> Goal of the exercise
Exactly reproduce the lines from the line that has "[Two images are shown]" down to the last line of the entries, inclusive.

--- begin Raw records ---

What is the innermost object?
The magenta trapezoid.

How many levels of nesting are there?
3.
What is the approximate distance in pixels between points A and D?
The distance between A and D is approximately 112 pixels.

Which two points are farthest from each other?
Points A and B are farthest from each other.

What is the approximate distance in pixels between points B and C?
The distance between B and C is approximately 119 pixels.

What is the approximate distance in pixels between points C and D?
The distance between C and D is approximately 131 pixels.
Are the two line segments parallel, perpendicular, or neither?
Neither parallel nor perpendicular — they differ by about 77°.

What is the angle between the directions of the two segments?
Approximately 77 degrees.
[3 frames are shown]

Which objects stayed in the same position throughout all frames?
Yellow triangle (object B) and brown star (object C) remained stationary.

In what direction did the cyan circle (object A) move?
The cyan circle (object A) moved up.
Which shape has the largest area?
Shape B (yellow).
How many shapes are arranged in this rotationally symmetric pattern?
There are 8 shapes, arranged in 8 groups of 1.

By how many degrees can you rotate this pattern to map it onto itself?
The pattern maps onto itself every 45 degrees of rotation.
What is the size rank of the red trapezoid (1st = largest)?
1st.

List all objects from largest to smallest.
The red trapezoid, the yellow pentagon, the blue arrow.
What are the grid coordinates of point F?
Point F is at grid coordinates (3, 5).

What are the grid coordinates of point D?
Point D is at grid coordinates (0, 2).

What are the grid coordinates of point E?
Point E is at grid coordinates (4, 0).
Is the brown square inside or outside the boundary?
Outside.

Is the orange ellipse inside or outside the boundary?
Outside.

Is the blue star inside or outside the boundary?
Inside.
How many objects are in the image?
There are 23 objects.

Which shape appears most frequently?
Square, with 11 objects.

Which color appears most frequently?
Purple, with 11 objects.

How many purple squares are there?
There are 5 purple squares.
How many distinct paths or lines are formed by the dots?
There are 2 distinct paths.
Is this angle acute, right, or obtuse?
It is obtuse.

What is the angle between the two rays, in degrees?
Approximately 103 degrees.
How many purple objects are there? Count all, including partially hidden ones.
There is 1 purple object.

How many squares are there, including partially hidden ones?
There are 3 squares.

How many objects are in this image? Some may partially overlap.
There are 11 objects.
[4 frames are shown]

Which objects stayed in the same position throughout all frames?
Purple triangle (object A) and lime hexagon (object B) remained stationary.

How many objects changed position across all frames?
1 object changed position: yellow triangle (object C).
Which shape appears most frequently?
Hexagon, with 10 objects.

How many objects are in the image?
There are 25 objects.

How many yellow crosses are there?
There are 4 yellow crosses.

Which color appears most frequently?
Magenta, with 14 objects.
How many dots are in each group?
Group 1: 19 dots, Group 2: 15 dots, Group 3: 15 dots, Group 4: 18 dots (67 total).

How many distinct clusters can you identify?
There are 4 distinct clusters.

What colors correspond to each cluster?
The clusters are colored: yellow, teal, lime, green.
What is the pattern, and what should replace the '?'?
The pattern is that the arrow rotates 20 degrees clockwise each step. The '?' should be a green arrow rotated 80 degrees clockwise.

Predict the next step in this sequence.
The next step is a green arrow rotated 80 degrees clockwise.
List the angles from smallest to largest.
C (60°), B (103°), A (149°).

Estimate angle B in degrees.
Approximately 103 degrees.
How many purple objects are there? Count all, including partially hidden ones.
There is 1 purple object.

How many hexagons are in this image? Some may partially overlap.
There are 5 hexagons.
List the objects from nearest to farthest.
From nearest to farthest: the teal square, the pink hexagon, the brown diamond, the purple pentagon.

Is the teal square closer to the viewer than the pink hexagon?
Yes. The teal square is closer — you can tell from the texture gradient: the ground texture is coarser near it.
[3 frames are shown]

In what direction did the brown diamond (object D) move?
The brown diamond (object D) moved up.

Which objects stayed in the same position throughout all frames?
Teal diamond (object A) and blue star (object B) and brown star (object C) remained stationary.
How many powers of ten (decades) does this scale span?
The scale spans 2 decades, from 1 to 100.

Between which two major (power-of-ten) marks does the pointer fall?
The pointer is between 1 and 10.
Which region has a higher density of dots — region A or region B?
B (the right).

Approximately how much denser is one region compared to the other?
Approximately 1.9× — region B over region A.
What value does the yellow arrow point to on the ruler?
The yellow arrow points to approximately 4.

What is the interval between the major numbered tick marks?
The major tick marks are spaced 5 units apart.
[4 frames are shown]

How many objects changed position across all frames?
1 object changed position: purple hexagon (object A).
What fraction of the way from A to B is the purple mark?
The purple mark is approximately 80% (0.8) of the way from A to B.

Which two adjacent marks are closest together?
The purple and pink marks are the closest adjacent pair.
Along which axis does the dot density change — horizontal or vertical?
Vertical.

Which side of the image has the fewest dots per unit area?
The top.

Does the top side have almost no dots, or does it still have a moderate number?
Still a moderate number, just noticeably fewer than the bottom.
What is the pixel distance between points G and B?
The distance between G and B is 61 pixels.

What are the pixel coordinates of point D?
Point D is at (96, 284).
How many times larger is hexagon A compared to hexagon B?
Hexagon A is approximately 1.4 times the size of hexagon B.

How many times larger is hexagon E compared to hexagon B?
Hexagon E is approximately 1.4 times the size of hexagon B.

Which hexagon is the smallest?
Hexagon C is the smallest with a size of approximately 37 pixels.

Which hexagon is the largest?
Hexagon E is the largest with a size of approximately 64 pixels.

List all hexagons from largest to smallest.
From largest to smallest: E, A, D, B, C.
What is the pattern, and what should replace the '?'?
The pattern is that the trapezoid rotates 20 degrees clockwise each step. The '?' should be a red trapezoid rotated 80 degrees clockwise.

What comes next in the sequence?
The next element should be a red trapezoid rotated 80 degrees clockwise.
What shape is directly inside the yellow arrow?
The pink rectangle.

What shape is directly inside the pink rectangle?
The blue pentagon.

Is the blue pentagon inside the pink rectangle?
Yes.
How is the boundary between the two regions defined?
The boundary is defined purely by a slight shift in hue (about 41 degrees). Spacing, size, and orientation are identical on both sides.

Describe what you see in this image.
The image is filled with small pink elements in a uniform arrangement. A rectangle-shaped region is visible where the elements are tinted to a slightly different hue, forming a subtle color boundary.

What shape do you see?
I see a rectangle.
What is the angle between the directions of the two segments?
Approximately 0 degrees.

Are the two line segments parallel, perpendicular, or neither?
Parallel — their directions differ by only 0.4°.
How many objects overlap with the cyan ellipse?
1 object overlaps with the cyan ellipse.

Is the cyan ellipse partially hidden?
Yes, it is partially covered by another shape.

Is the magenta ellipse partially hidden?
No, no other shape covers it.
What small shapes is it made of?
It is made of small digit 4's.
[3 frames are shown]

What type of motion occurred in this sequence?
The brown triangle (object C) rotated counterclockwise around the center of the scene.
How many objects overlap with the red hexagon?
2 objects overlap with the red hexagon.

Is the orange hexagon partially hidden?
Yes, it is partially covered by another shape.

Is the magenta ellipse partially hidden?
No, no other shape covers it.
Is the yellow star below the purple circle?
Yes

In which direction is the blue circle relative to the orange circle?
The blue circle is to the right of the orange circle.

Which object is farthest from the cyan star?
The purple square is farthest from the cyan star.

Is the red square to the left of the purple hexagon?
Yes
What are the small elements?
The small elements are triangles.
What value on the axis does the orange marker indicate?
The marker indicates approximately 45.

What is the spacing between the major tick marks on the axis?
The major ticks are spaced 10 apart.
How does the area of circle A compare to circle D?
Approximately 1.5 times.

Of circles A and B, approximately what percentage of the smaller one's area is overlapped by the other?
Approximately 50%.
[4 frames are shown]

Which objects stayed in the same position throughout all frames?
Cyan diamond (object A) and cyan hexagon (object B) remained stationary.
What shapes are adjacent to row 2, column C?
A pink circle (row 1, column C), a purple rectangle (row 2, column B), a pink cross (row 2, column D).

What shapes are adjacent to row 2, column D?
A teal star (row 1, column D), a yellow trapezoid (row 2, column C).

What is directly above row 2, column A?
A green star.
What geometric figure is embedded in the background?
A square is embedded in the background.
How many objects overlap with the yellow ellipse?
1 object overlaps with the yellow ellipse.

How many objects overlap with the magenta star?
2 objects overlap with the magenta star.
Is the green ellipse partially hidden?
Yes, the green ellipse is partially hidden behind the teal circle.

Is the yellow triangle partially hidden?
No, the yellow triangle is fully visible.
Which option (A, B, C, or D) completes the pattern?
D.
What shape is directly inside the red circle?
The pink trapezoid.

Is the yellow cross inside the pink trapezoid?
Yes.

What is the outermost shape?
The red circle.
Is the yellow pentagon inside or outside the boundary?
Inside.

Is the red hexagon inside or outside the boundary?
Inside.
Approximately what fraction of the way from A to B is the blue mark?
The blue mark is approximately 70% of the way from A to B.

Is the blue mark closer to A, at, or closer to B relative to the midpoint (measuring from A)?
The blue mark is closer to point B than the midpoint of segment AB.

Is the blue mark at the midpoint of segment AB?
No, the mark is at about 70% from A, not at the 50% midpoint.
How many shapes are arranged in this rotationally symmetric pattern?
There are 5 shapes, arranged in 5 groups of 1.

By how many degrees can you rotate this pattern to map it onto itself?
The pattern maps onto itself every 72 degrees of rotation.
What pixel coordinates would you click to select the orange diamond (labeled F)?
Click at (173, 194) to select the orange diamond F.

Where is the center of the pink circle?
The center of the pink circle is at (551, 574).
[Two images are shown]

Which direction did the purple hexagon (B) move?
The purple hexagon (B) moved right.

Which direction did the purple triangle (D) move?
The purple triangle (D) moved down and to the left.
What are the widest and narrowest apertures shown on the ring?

--- end Raw records ---

> Output of the exercise
[Two images are shown]

Which direction did the purple hexagon (B) move?
The purple hexagon (B) moved right.

Which direction did the purple triangle (D) move?
The purple triangle (D) moved down and to the left.
What are the widest and narrowest apertures shown on the ring?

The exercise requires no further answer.